Problem to work on: Your task is to repeat the entries exactly. Leave the pictures out.

Records for this exercise:
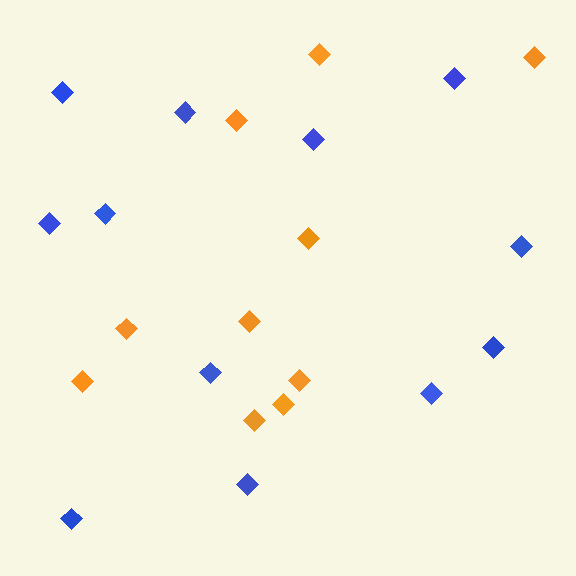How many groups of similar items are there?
There are 2 groups: one group of blue diamonds (12) and one group of orange diamonds (10).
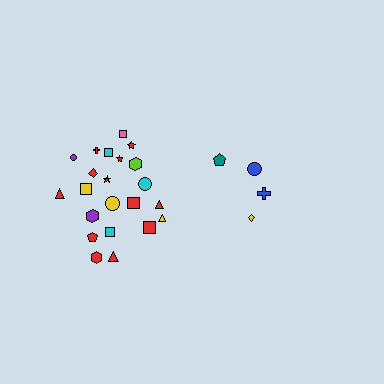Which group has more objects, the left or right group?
The left group.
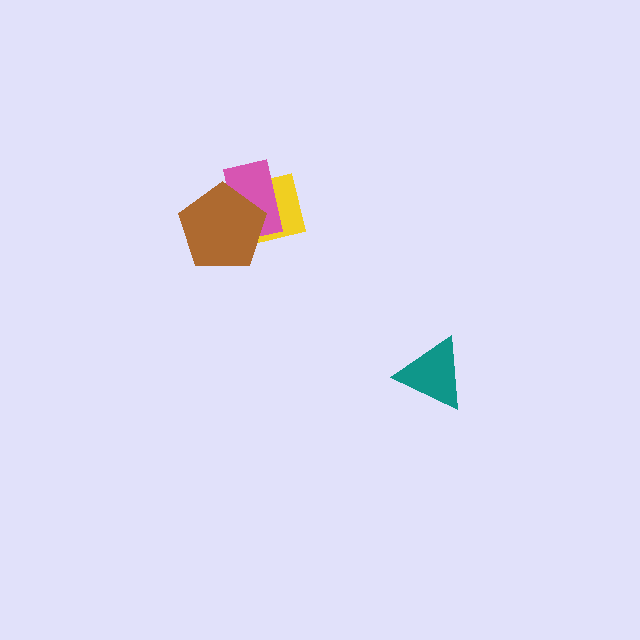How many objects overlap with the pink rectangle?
2 objects overlap with the pink rectangle.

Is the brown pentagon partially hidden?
No, no other shape covers it.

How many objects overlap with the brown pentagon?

Task response:
How many groups of similar items are there?
There are 2 groups: one group of blue diamonds (12) and one group of orange diamonds (10).
Which group has more objects, the left or right group?
The left group.
How many objects overlap with the pink rectangle?
2 objects overlap with the pink rectangle.

Is the brown pentagon partially hidden?
No, no other shape covers it.

How many objects overlap with the brown pentagon?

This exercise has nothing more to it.